## EXERCISE GOAL
Repeat the lines below exactly as they appear, but leave out the images.

[start]

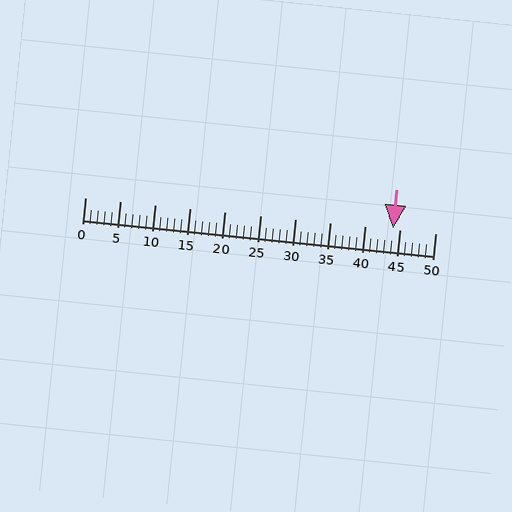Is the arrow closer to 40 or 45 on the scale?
The arrow is closer to 45.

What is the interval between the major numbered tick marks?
The major tick marks are spaced 5 units apart.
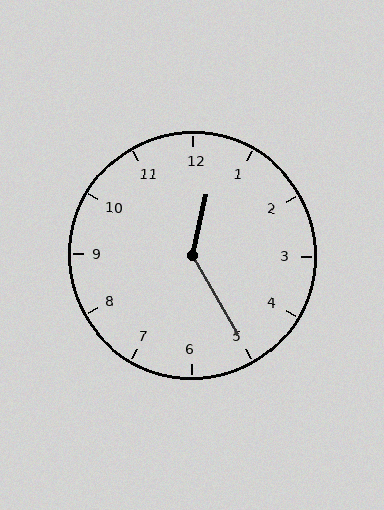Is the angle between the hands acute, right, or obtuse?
It is obtuse.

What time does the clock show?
12:25.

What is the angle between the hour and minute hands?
Approximately 138 degrees.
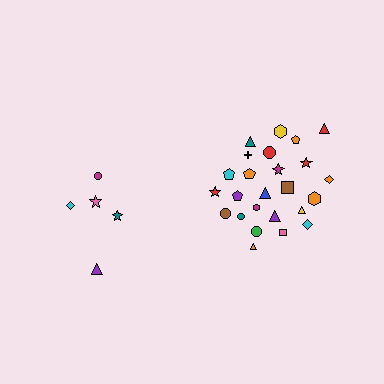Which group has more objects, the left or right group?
The right group.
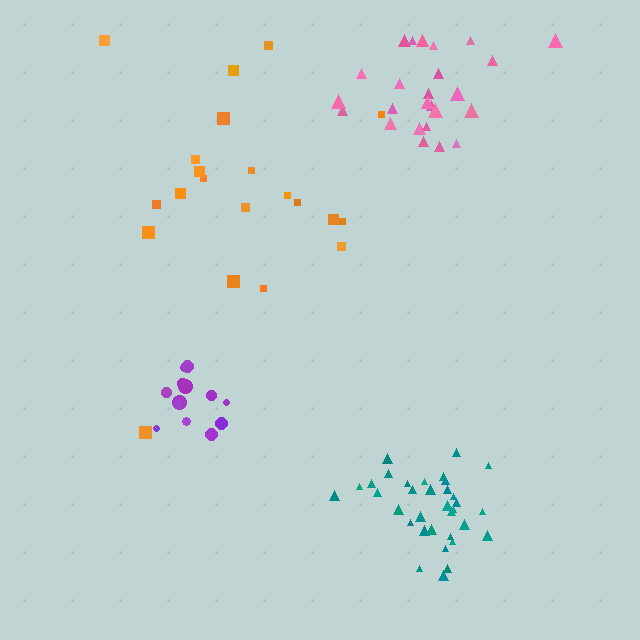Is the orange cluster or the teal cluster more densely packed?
Teal.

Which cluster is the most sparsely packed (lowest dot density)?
Orange.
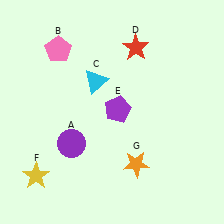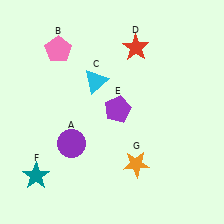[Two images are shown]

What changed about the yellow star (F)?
In Image 1, F is yellow. In Image 2, it changed to teal.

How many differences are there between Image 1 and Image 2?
There is 1 difference between the two images.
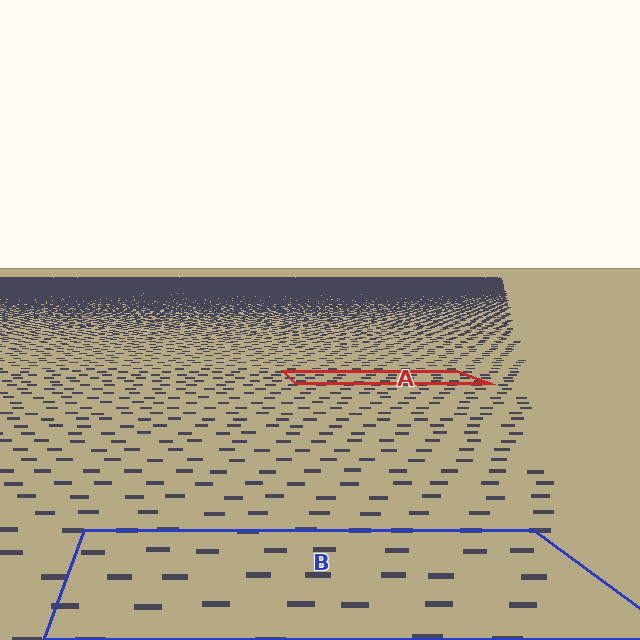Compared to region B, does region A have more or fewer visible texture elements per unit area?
Region A has more texture elements per unit area — they are packed more densely because it is farther away.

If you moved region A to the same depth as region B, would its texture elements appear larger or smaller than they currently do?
They would appear larger. At a closer depth, the same texture elements are projected at a bigger on-screen size.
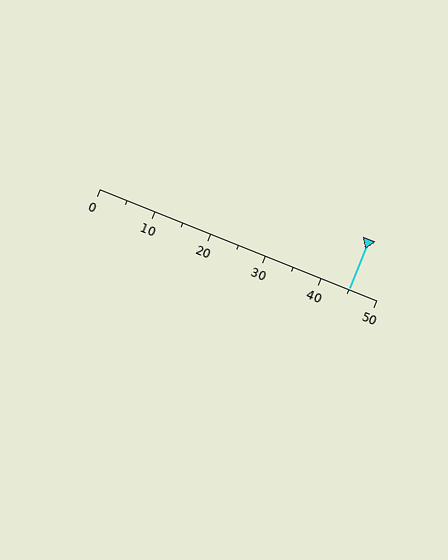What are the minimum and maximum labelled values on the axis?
The axis runs from 0 to 50.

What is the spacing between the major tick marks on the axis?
The major ticks are spaced 10 apart.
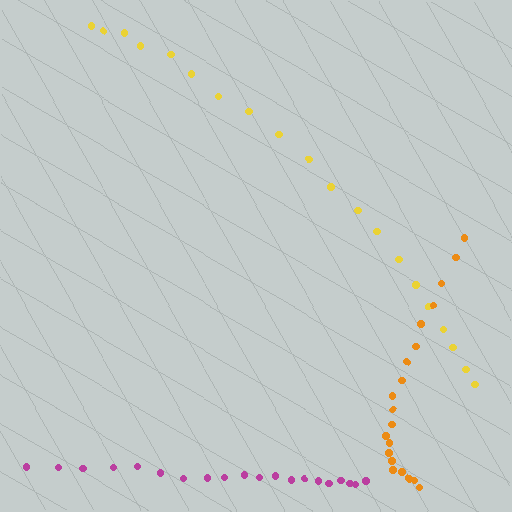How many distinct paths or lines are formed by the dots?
There are 3 distinct paths.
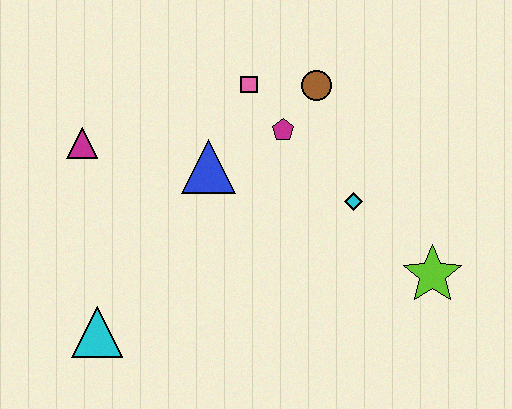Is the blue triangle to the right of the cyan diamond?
No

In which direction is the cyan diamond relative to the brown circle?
The cyan diamond is below the brown circle.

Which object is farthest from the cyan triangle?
The lime star is farthest from the cyan triangle.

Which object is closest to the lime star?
The cyan diamond is closest to the lime star.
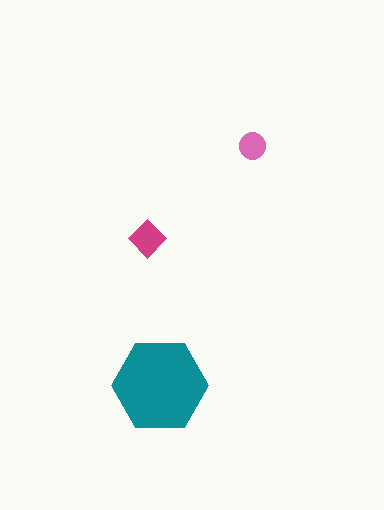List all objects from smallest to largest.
The pink circle, the magenta diamond, the teal hexagon.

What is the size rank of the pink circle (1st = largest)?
3rd.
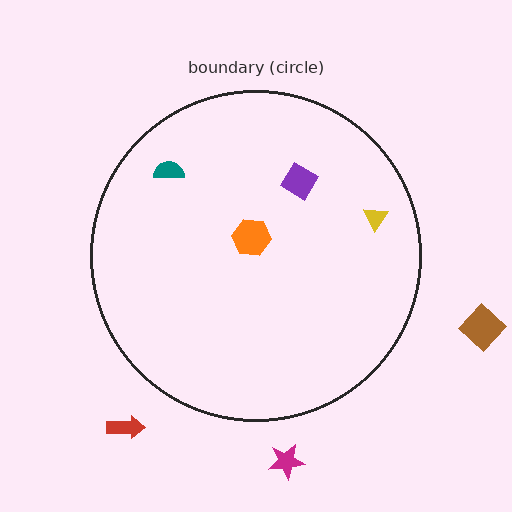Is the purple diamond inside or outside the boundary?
Inside.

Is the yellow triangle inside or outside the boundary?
Inside.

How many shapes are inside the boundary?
4 inside, 3 outside.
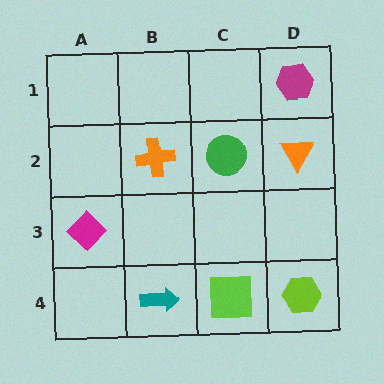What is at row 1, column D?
A magenta hexagon.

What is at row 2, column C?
A green circle.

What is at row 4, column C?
A lime square.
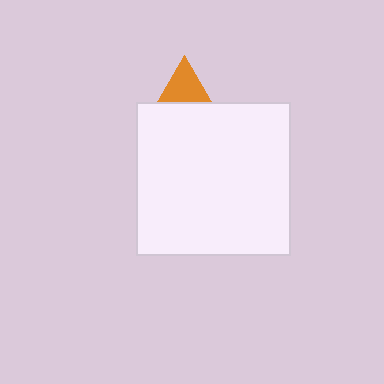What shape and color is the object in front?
The object in front is a white square.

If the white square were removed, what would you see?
You would see the complete orange triangle.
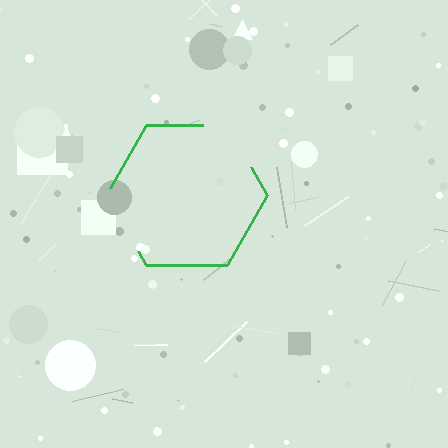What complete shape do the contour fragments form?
The contour fragments form a hexagon.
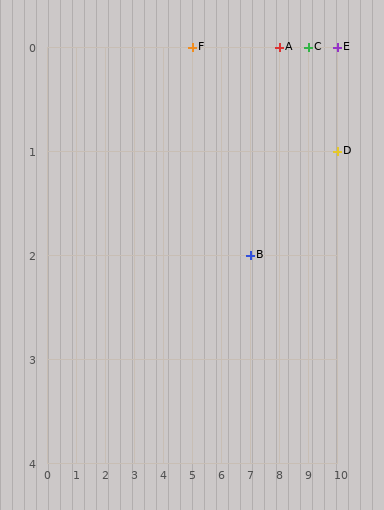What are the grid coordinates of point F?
Point F is at grid coordinates (5, 0).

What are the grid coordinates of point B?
Point B is at grid coordinates (7, 2).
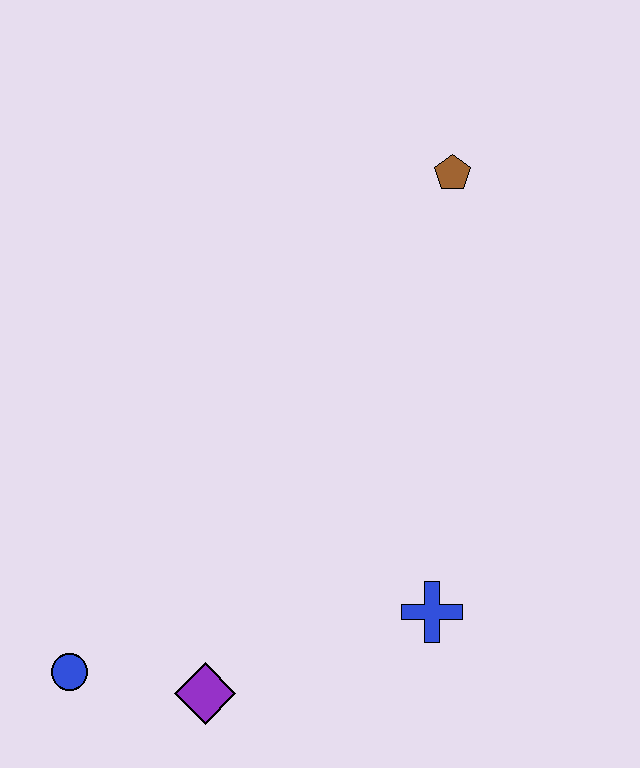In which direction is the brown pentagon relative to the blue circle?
The brown pentagon is above the blue circle.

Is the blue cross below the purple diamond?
No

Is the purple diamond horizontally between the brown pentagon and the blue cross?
No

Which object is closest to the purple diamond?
The blue circle is closest to the purple diamond.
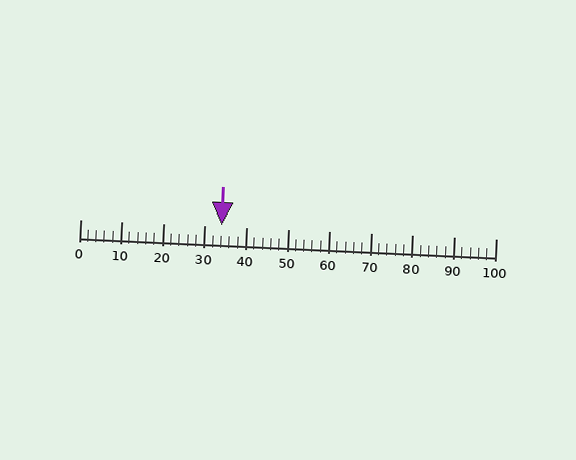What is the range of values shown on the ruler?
The ruler shows values from 0 to 100.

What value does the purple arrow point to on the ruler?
The purple arrow points to approximately 34.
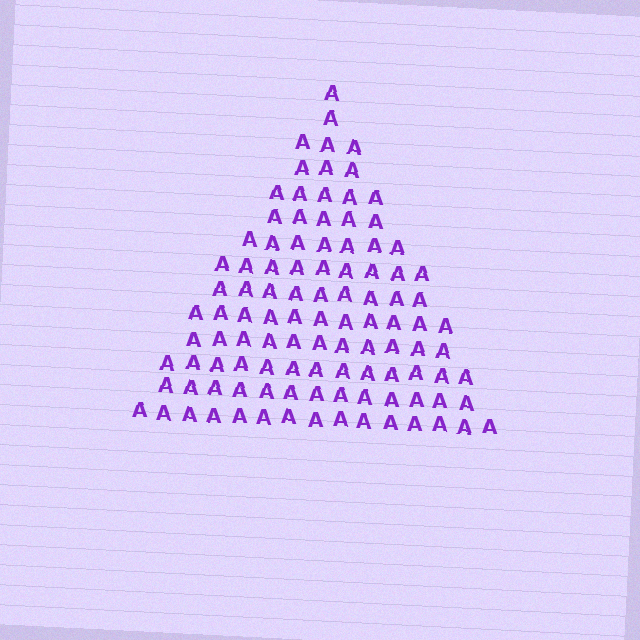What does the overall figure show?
The overall figure shows a triangle.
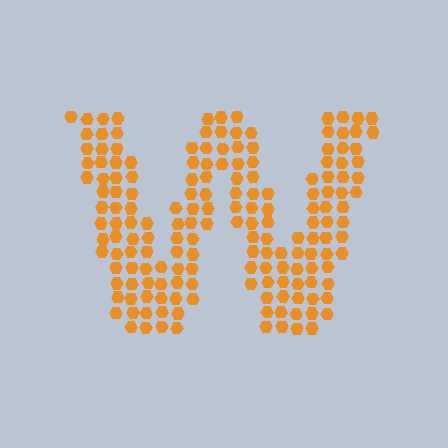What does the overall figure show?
The overall figure shows the letter W.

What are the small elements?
The small elements are hexagons.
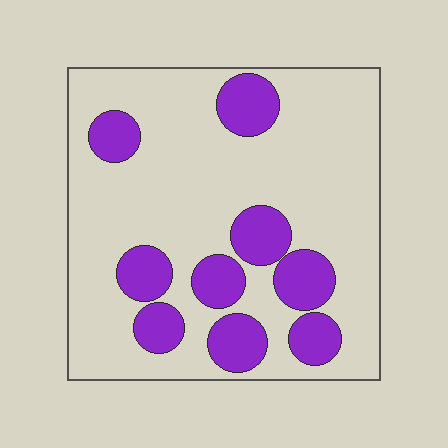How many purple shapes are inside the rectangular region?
9.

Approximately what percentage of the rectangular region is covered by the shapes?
Approximately 25%.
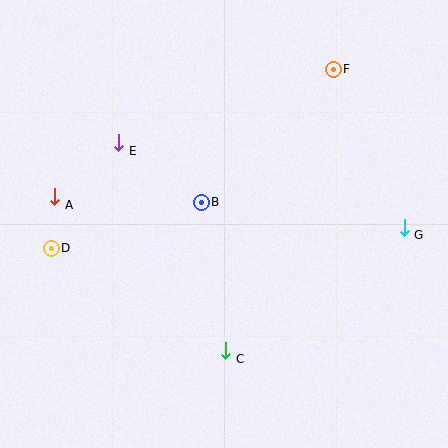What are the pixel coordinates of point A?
Point A is at (55, 205).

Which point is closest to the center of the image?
Point B at (201, 202) is closest to the center.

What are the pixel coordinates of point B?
Point B is at (201, 202).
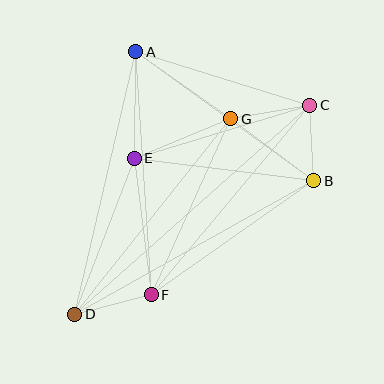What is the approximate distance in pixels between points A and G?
The distance between A and G is approximately 116 pixels.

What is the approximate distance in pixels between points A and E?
The distance between A and E is approximately 107 pixels.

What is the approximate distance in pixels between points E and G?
The distance between E and G is approximately 104 pixels.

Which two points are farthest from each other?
Points C and D are farthest from each other.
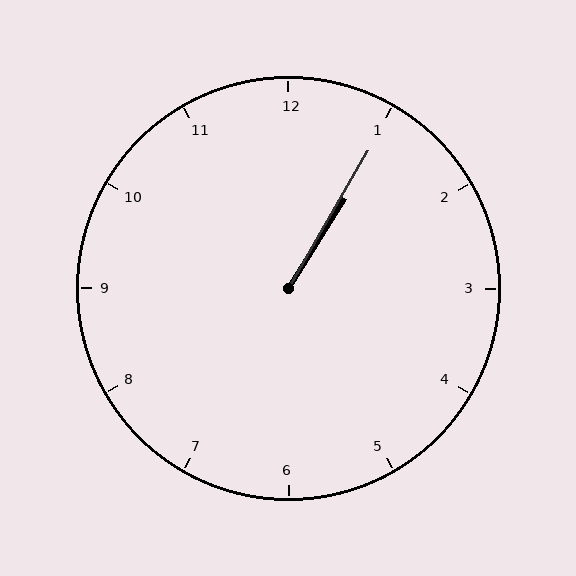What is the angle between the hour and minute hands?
Approximately 2 degrees.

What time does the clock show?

[end]

## EXPECTED OUTPUT
Is the arrow closer to 40 or 45 on the scale?
The arrow is closer to 45.

What is the interval between the major numbered tick marks?
The major tick marks are spaced 5 units apart.
Is the angle between the hands acute, right, or obtuse?
It is obtuse.

What time does the clock show?
12:25.

What is the angle between the hour and minute hands?
Approximately 138 degrees.
Which group has more objects, the left or right group?
The right group.
Is the orange cluster or the teal cluster more densely packed?
Teal.

Which cluster is the most sparsely packed (lowest dot density)?
Orange.
[Two images are shown]

What changed about the yellow star (F)?
In Image 1, F is yellow. In Image 2, it changed to teal.

How many differences are there between Image 1 and Image 2?
There is 1 difference between the two images.
Compared to region B, does region A have more or fewer visible texture elements per unit area?
Region A has more texture elements per unit area — they are packed more densely because it is farther away.

If you moved region A to the same depth as region B, would its texture elements appear larger or smaller than they currently do?
They would appear larger. At a closer depth, the same texture elements are projected at a bigger on-screen size.
What are the minimum and maximum labelled values on the axis?
The axis runs from 0 to 50.

What is the spacing between the major tick marks on the axis?
The major ticks are spaced 10 apart.
How many distinct paths or lines are formed by the dots?
There are 3 distinct paths.
Is the blue triangle to the right of the cyan diamond?
No

In which direction is the cyan diamond relative to the brown circle?
The cyan diamond is below the brown circle.

Which object is farthest from the cyan triangle?
The lime star is farthest from the cyan triangle.

Which object is closest to the lime star?
The cyan diamond is closest to the lime star.
List all objects from smallest to largest.
The pink circle, the magenta diamond, the teal hexagon.

What is the size rank of the pink circle (1st = largest)?
3rd.
Is the purple diamond inside or outside the boundary?
Inside.

Is the yellow triangle inside or outside the boundary?
Inside.

How many shapes are inside the boundary?
4 inside, 3 outside.
What is at row 1, column D?
A magenta hexagon.

What is at row 2, column C?
A green circle.

What is at row 4, column C?
A lime square.
What shape and color is the object in front?
The object in front is a white square.

If the white square were removed, what would you see?
You would see the complete orange triangle.
What complete shape do the contour fragments form?
The contour fragments form a hexagon.
What are the grid coordinates of point F?
Point F is at grid coordinates (5, 0).

What are the grid coordinates of point B?
Point B is at grid coordinates (7, 2).
In which direction is the brown pentagon relative to the blue circle?
The brown pentagon is above the blue circle.

Is the blue cross below the purple diamond?
No

Is the purple diamond horizontally between the brown pentagon and the blue cross?
No

Which object is closest to the purple diamond?
The blue circle is closest to the purple diamond.
What is the range of values shown on the ruler?
The ruler shows values from 0 to 100.

What value does the purple arrow point to on the ruler?
The purple arrow points to approximately 34.
What does the overall figure show?
The overall figure shows a triangle.
What does the overall figure show?
The overall figure shows the letter W.

What are the small elements?
The small elements are hexagons.
How many purple shapes are inside the rectangular region?
9.

Approximately what percentage of the rectangular region is covered by the shapes?
Approximately 25%.
What are the pixel coordinates of point A?
Point A is at (55, 205).

Which point is closest to the center of the image?
Point B at (201, 202) is closest to the center.

What are the pixel coordinates of point B?
Point B is at (201, 202).
What is the approximate distance in pixels between points A and G?
The distance between A and G is approximately 116 pixels.

What is the approximate distance in pixels between points A and E?
The distance between A and E is approximately 107 pixels.

What is the approximate distance in pixels between points E and G?
The distance between E and G is approximately 104 pixels.

Which two points are farthest from each other?
Points C and D are farthest from each other.
What is the angle between the hour and minute hands?
Approximately 2 degrees.

What time does the clock show?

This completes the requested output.